# Start of Data rows
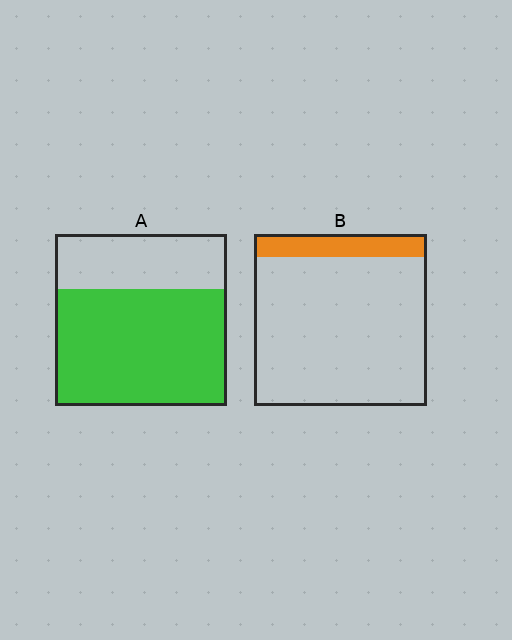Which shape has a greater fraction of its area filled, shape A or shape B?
Shape A.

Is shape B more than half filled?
No.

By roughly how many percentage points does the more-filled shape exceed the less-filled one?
By roughly 55 percentage points (A over B).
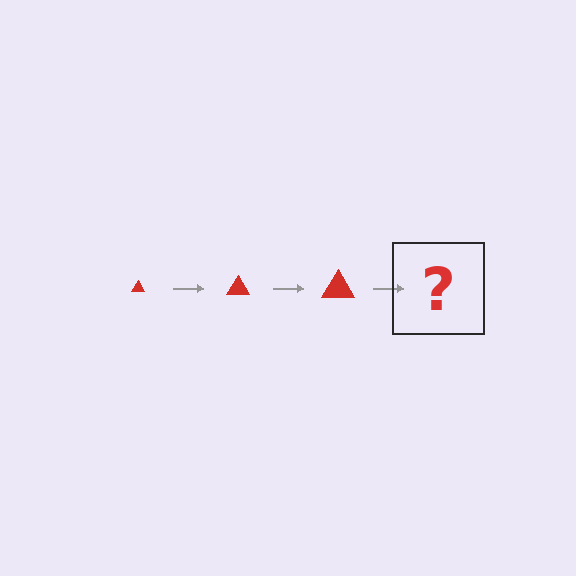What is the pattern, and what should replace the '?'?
The pattern is that the triangle gets progressively larger each step. The '?' should be a red triangle, larger than the previous one.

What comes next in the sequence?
The next element should be a red triangle, larger than the previous one.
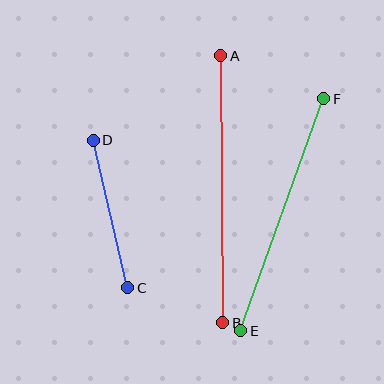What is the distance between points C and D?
The distance is approximately 152 pixels.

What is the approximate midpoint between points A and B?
The midpoint is at approximately (222, 189) pixels.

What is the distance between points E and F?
The distance is approximately 247 pixels.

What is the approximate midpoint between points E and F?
The midpoint is at approximately (282, 215) pixels.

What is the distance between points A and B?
The distance is approximately 267 pixels.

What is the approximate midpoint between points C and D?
The midpoint is at approximately (110, 214) pixels.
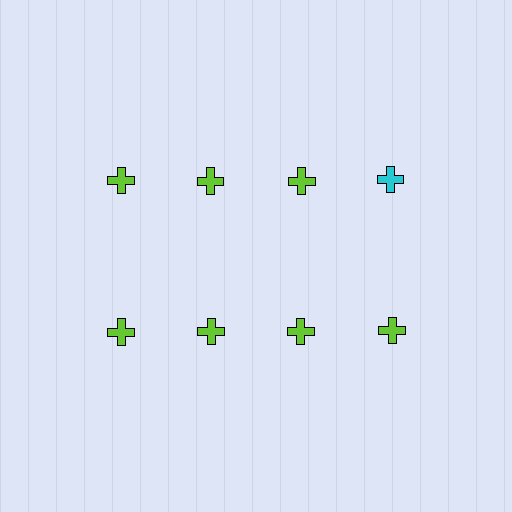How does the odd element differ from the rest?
It has a different color: cyan instead of lime.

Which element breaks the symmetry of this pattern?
The cyan cross in the top row, rightmost column breaks the symmetry. All other shapes are lime crosses.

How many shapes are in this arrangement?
There are 8 shapes arranged in a grid pattern.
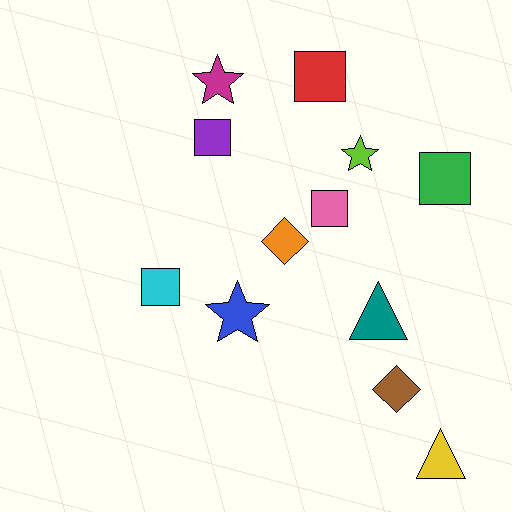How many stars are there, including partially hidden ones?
There are 3 stars.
# End of Data rows
▶ _What the task requires_
Take the line containing "Which element breaks" through the last line of the material and retype exactly those lines, both ends included, with no pictures.

▶ _Task solution_
Which element breaks the symmetry of this pattern?
The cyan cross in the top row, rightmost column breaks the symmetry. All other shapes are lime crosses.

How many shapes are in this arrangement?
There are 8 shapes arranged in a grid pattern.
How many stars are there, including partially hidden ones?
There are 3 stars.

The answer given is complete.